● EXERCISE GOAL: Transcribe every entry below word for word, but skip the pictures.

● DATA TO PROCESS:
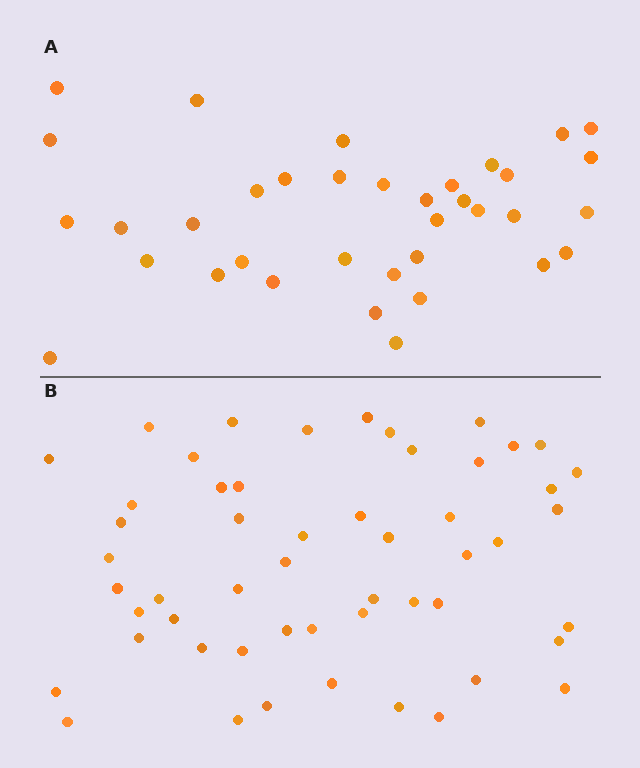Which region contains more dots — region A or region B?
Region B (the bottom region) has more dots.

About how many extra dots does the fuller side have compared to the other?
Region B has approximately 15 more dots than region A.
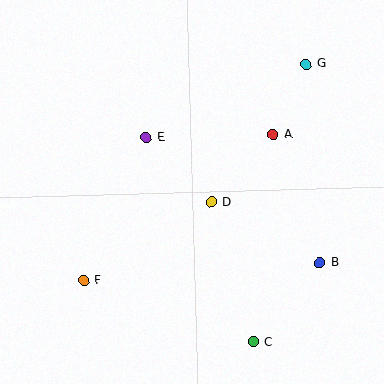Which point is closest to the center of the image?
Point D at (212, 202) is closest to the center.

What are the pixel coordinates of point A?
Point A is at (273, 134).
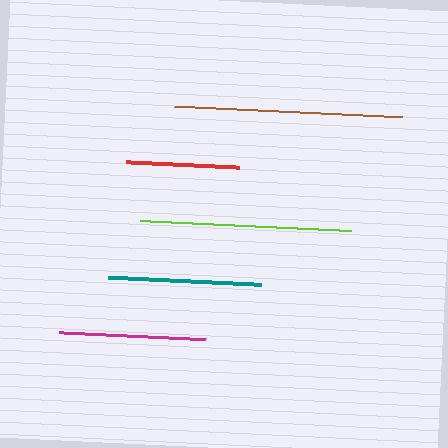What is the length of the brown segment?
The brown segment is approximately 228 pixels long.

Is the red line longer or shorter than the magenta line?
The magenta line is longer than the red line.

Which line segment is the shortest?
The red line is the shortest at approximately 113 pixels.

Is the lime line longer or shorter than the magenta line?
The lime line is longer than the magenta line.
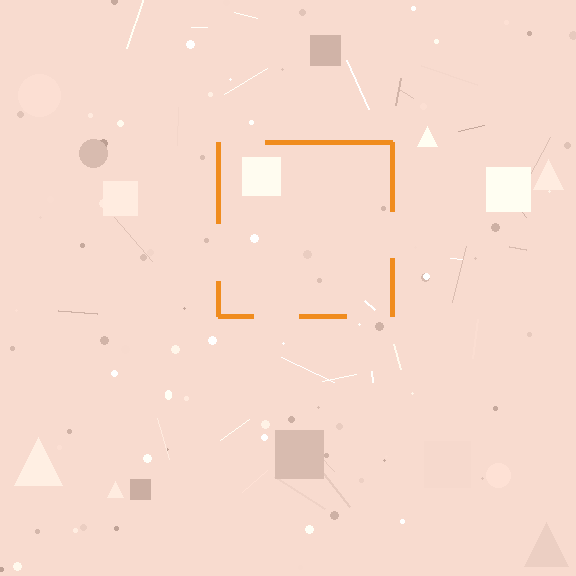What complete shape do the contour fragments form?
The contour fragments form a square.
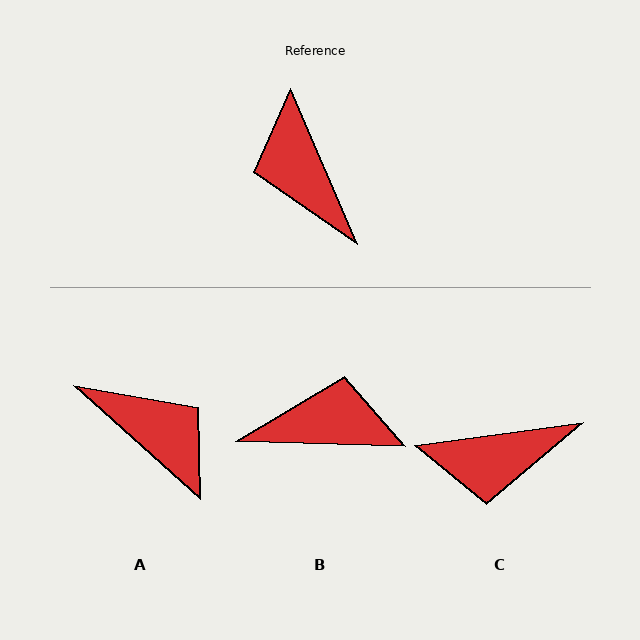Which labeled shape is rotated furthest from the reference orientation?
A, about 155 degrees away.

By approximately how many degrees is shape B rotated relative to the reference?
Approximately 115 degrees clockwise.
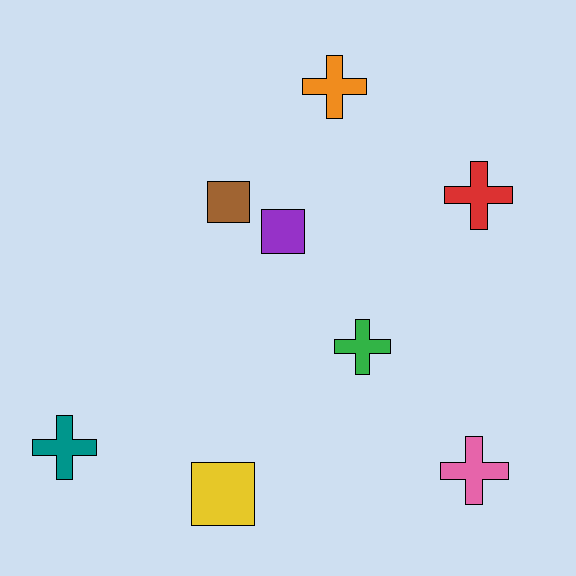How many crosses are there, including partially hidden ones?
There are 5 crosses.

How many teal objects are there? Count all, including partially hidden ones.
There is 1 teal object.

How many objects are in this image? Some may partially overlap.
There are 8 objects.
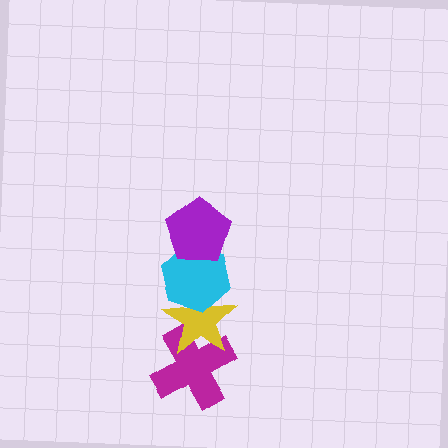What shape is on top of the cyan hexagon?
The purple pentagon is on top of the cyan hexagon.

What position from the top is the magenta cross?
The magenta cross is 4th from the top.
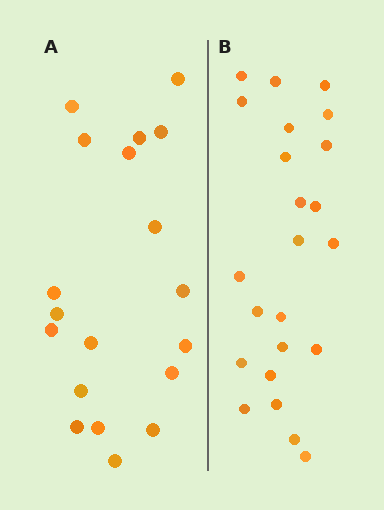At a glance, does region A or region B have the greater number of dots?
Region B (the right region) has more dots.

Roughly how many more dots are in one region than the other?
Region B has about 4 more dots than region A.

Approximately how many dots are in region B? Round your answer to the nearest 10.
About 20 dots. (The exact count is 23, which rounds to 20.)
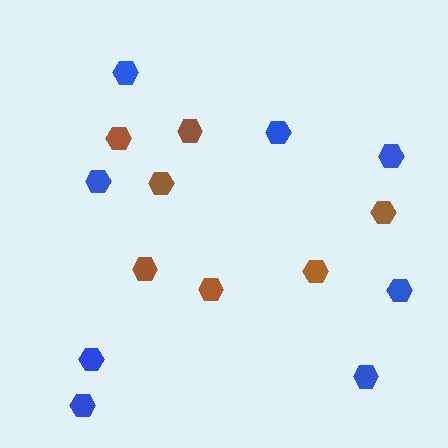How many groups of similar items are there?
There are 2 groups: one group of brown hexagons (7) and one group of blue hexagons (8).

● THE ANSWER:
Which region contains more dots — region A or region B?
Region B (the bottom region) has more dots.

About how many extra dots does the fuller side have compared to the other?
Region B has approximately 15 more dots than region A.
Which point is closest to the center of the image?
Point D at (212, 202) is closest to the center.

What are the pixel coordinates of point A?
Point A is at (273, 134).
What is the length of the brown segment?
The brown segment is approximately 228 pixels long.

Is the red line longer or shorter than the magenta line?
The magenta line is longer than the red line.

Which line segment is the shortest?
The red line is the shortest at approximately 113 pixels.

Is the lime line longer or shorter than the magenta line?
The lime line is longer than the magenta line.
What complete shape do the contour fragments form?
The contour fragments form a square.
Which labeled shape is rotated furthest from the reference orientation?
A, about 155 degrees away.

By approximately how many degrees is shape B rotated relative to the reference?
Approximately 115 degrees clockwise.
How many crosses are there, including partially hidden ones?
There are 5 crosses.

How many teal objects are there? Count all, including partially hidden ones.
There is 1 teal object.

How many objects are in this image? Some may partially overlap.
There are 8 objects.
What shape is on top of the cyan hexagon?
The purple pentagon is on top of the cyan hexagon.

What position from the top is the magenta cross?
The magenta cross is 4th from the top.
At a glance, does region A or region B have the greater number of dots?
Region B (the right region) has more dots.

Roughly how many more dots are in one region than the other?
Region B has about 4 more dots than region A.

Approximately how many dots are in region B? Round your answer to the nearest 10.
About 20 dots. (The exact count is 23, which rounds to 20.)
How many groups of similar items are there?
There are 2 groups: one group of brown hexagons (7) and one group of blue hexagons (8).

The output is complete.